- _Goal of the exercise_:
Quote, exactly, the line holding "Which shapes are aligned vertically?" and all lines after it to the end of the records below. Exclude pictures.
>> begin Material provided
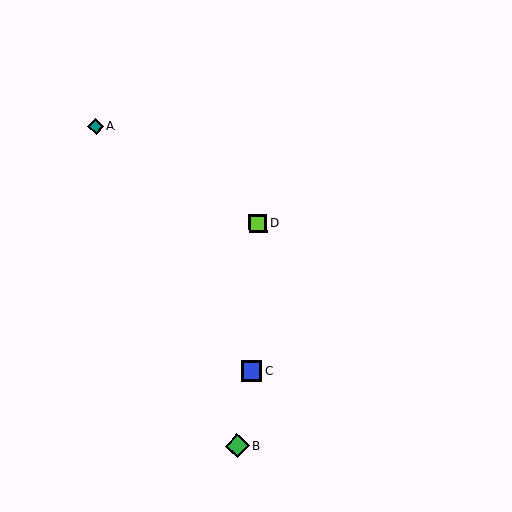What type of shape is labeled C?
Shape C is a blue square.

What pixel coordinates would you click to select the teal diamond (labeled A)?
Click at (96, 127) to select the teal diamond A.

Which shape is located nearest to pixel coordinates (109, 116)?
The teal diamond (labeled A) at (96, 127) is nearest to that location.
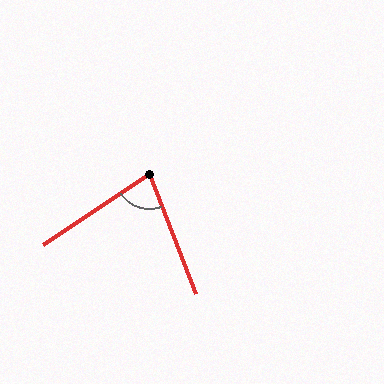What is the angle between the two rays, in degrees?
Approximately 77 degrees.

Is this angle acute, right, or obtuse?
It is acute.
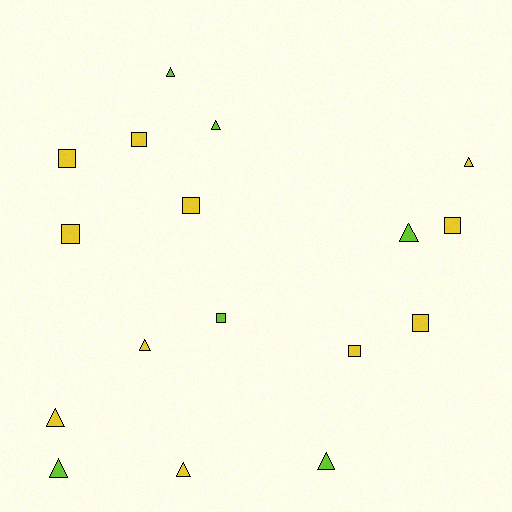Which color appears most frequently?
Yellow, with 11 objects.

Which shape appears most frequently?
Triangle, with 9 objects.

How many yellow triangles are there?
There are 4 yellow triangles.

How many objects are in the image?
There are 17 objects.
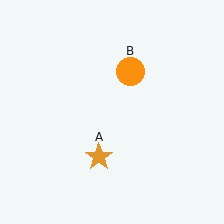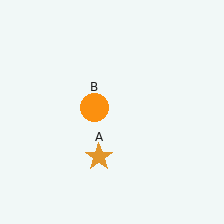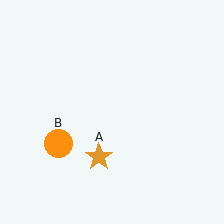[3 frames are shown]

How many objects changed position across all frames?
1 object changed position: orange circle (object B).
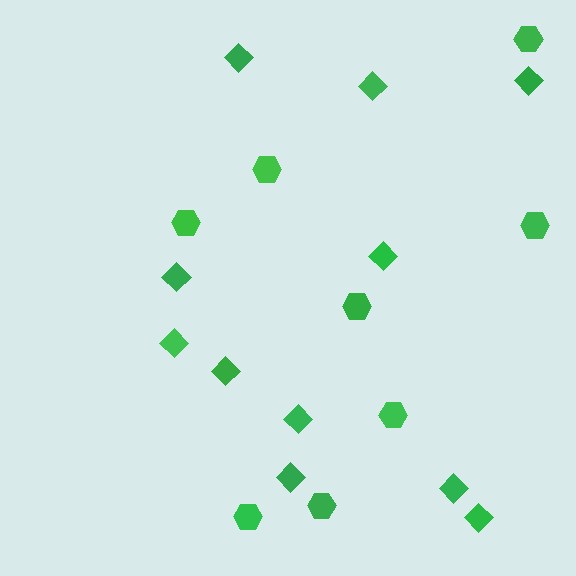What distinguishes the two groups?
There are 2 groups: one group of diamonds (11) and one group of hexagons (8).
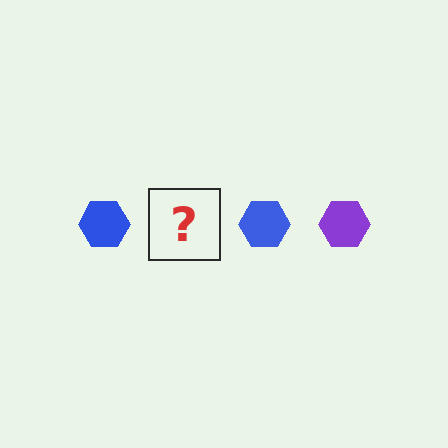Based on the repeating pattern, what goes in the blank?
The blank should be a purple hexagon.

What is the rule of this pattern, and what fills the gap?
The rule is that the pattern cycles through blue, purple hexagons. The gap should be filled with a purple hexagon.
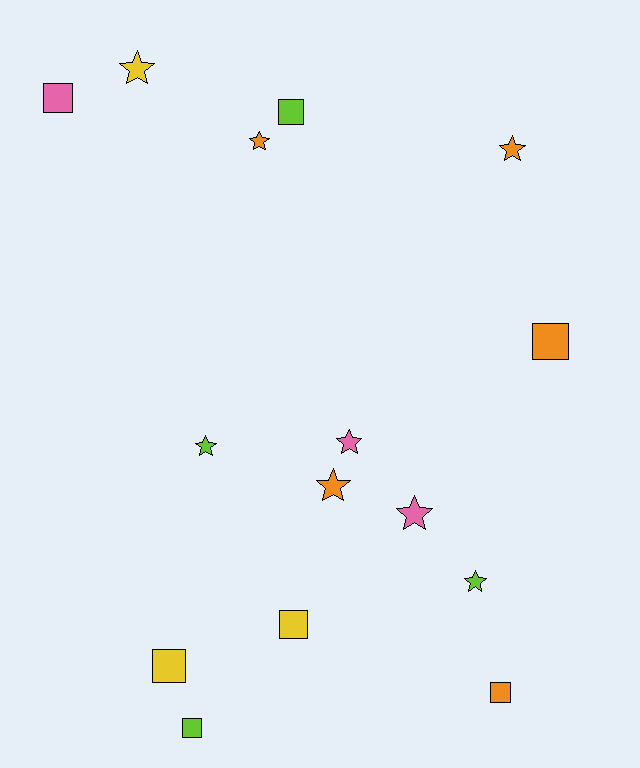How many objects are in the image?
There are 15 objects.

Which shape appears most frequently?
Star, with 8 objects.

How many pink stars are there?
There are 2 pink stars.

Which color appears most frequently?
Orange, with 5 objects.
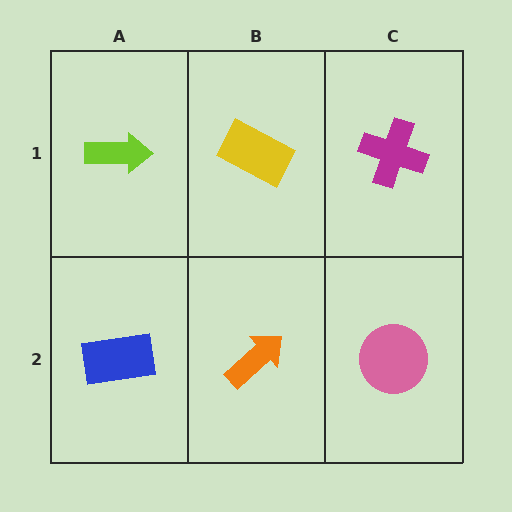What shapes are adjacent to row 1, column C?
A pink circle (row 2, column C), a yellow rectangle (row 1, column B).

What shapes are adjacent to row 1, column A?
A blue rectangle (row 2, column A), a yellow rectangle (row 1, column B).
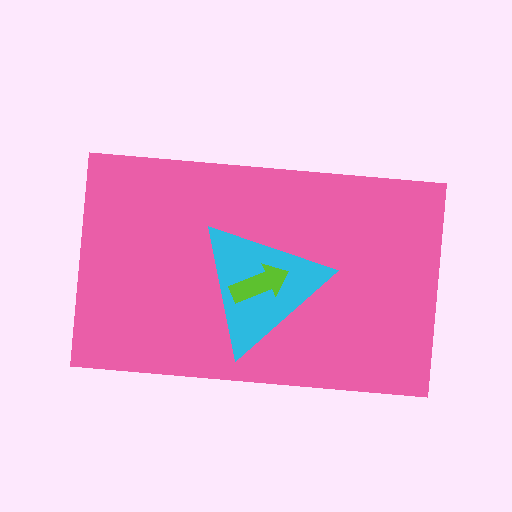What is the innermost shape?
The lime arrow.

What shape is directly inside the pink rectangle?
The cyan triangle.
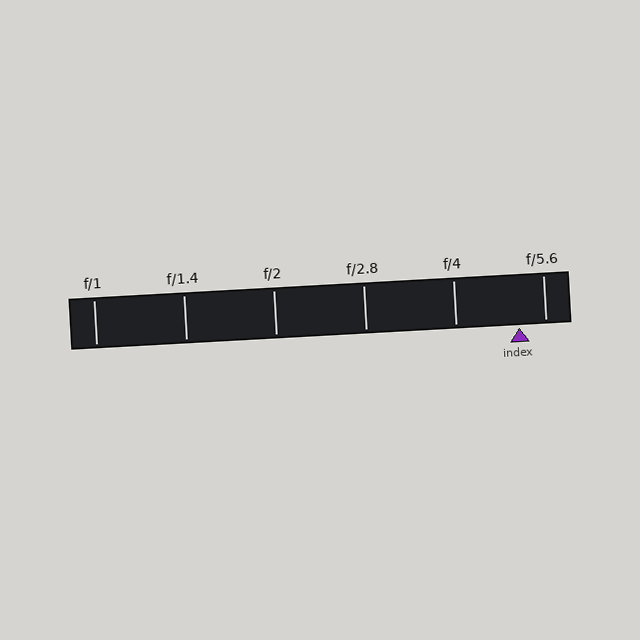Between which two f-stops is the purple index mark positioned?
The index mark is between f/4 and f/5.6.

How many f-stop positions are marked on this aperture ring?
There are 6 f-stop positions marked.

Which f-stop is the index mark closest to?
The index mark is closest to f/5.6.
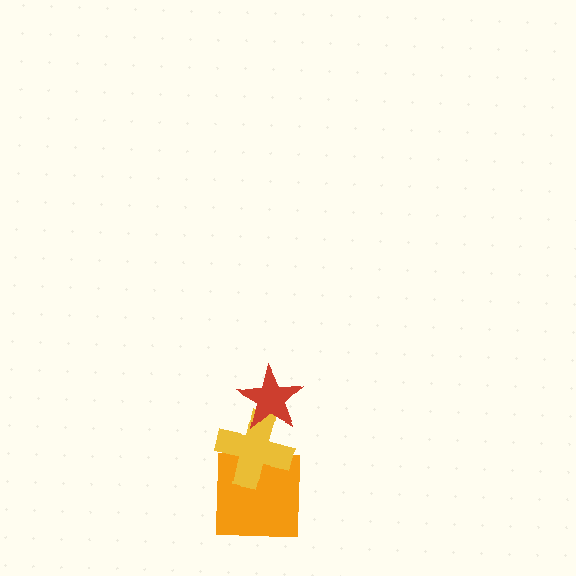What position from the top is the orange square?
The orange square is 3rd from the top.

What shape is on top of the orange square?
The yellow cross is on top of the orange square.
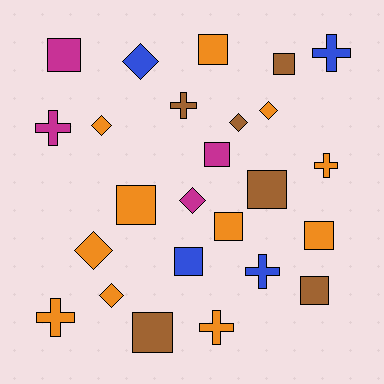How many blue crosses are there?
There are 2 blue crosses.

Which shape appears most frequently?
Square, with 11 objects.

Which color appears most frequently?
Orange, with 11 objects.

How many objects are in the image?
There are 25 objects.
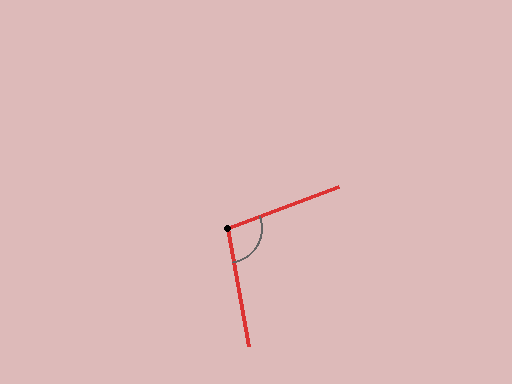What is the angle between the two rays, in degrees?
Approximately 100 degrees.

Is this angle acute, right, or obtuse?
It is obtuse.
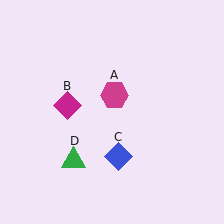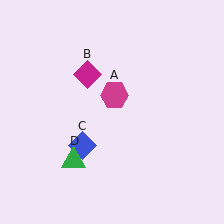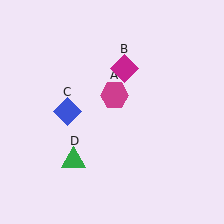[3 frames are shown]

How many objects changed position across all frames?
2 objects changed position: magenta diamond (object B), blue diamond (object C).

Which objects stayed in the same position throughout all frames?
Magenta hexagon (object A) and green triangle (object D) remained stationary.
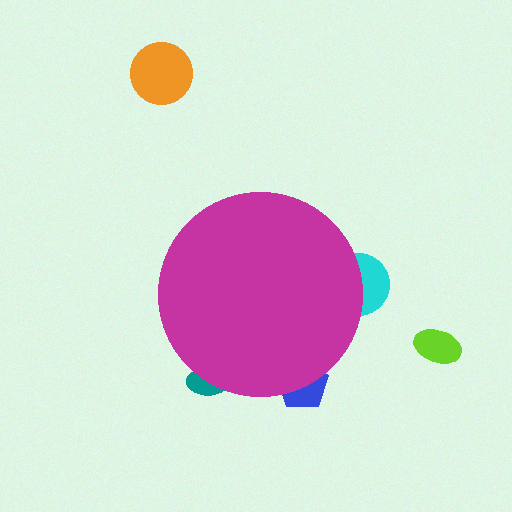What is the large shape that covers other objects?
A magenta circle.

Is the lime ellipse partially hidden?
No, the lime ellipse is fully visible.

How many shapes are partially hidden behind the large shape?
3 shapes are partially hidden.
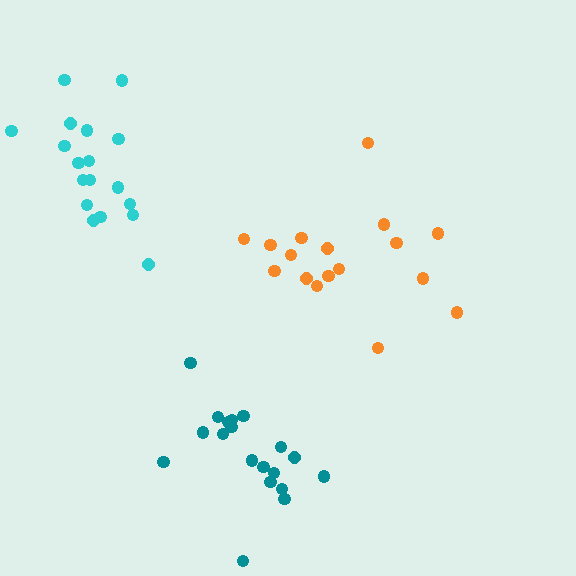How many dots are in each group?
Group 1: 19 dots, Group 2: 17 dots, Group 3: 18 dots (54 total).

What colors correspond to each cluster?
The clusters are colored: teal, orange, cyan.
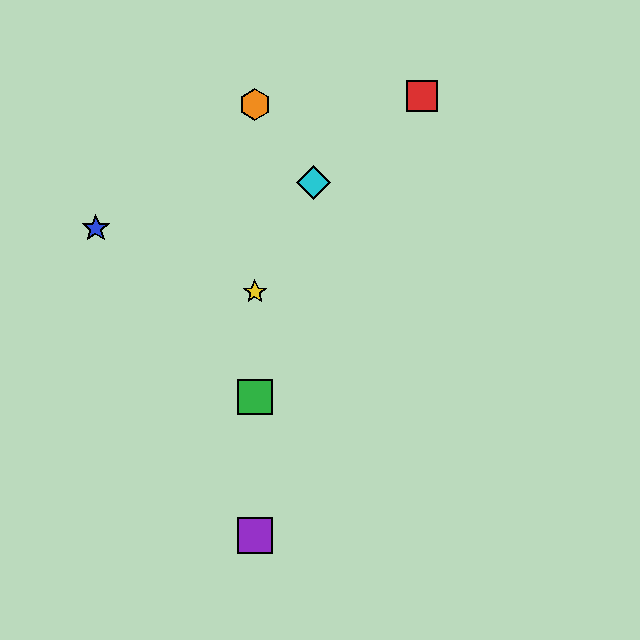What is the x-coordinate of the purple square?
The purple square is at x≈255.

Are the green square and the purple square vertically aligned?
Yes, both are at x≈255.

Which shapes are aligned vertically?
The green square, the yellow star, the purple square, the orange hexagon are aligned vertically.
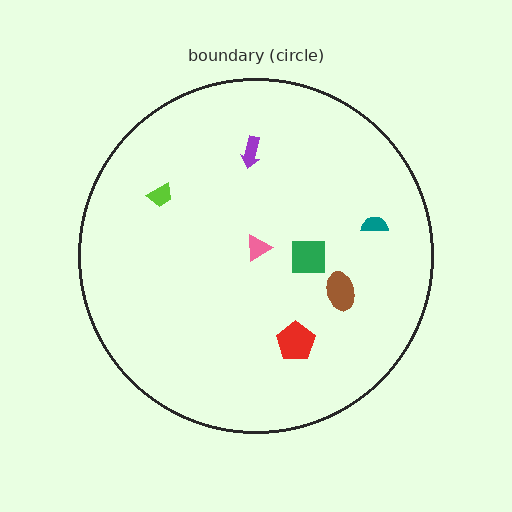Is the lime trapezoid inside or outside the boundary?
Inside.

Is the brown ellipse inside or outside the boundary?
Inside.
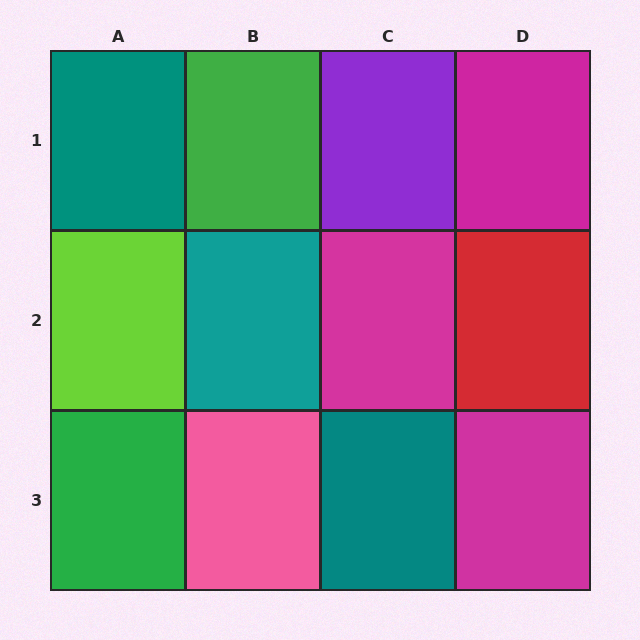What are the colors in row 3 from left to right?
Green, pink, teal, magenta.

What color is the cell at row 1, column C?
Purple.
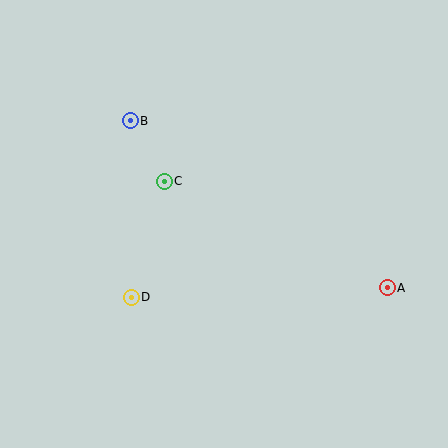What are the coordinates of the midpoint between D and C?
The midpoint between D and C is at (148, 239).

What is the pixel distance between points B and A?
The distance between B and A is 307 pixels.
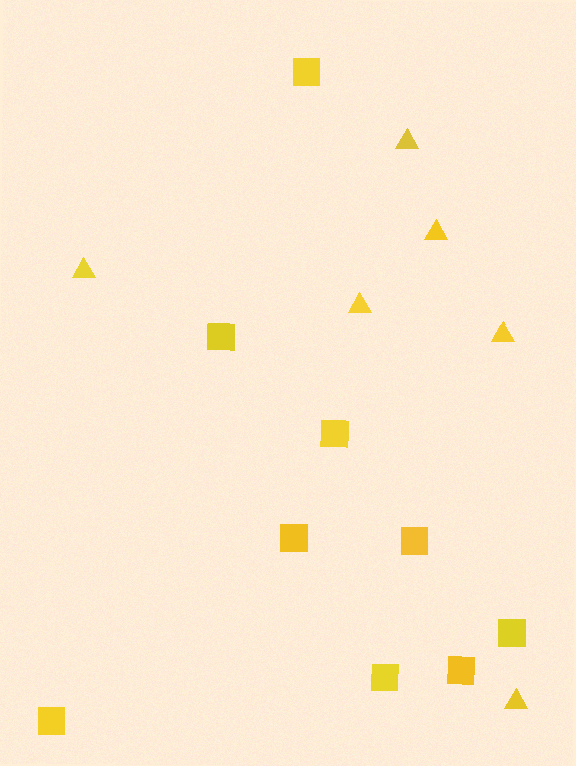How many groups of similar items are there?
There are 2 groups: one group of squares (9) and one group of triangles (6).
>> end Material provided
- _Written response_:
Which shapes are aligned vertically?
The green square, the yellow star, the purple square, the orange hexagon are aligned vertically.
Is the lime trapezoid inside or outside the boundary?
Inside.

Is the brown ellipse inside or outside the boundary?
Inside.
What are the colors in row 3 from left to right?
Green, pink, teal, magenta.

What color is the cell at row 1, column C?
Purple.
What are the coordinates of the midpoint between D and C?
The midpoint between D and C is at (148, 239).

What is the pixel distance between points B and A?
The distance between B and A is 307 pixels.
How many groups of similar items are there?
There are 2 groups: one group of squares (9) and one group of triangles (6).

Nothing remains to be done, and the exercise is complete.